*WORK TO COMPLETE*:
Only the lines from the line with "How many neighboring" through the end of the records belong in your reply, copied exactly, with every picture left out.
============================================================
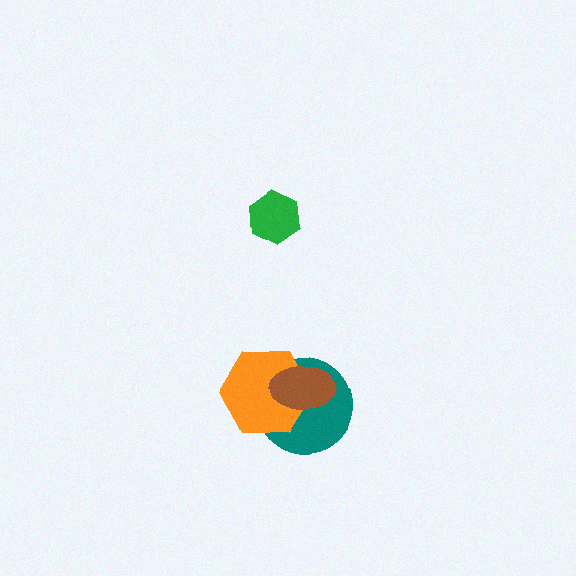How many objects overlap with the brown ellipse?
2 objects overlap with the brown ellipse.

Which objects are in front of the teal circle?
2 objects cover part of the teal circle: the orange hexagon and the brown ellipse.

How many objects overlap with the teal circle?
2 objects overlap with the teal circle.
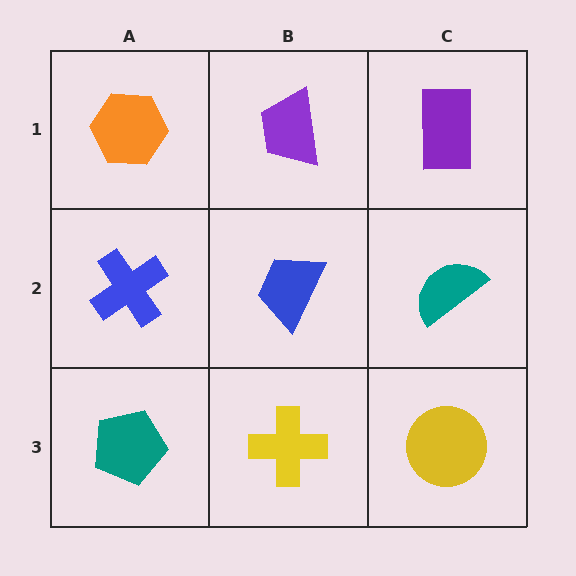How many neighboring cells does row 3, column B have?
3.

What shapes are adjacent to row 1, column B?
A blue trapezoid (row 2, column B), an orange hexagon (row 1, column A), a purple rectangle (row 1, column C).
============================================================
*PROBLEM SOLUTION*:
How many neighboring cells does row 3, column B have?
3.

What shapes are adjacent to row 1, column B?
A blue trapezoid (row 2, column B), an orange hexagon (row 1, column A), a purple rectangle (row 1, column C).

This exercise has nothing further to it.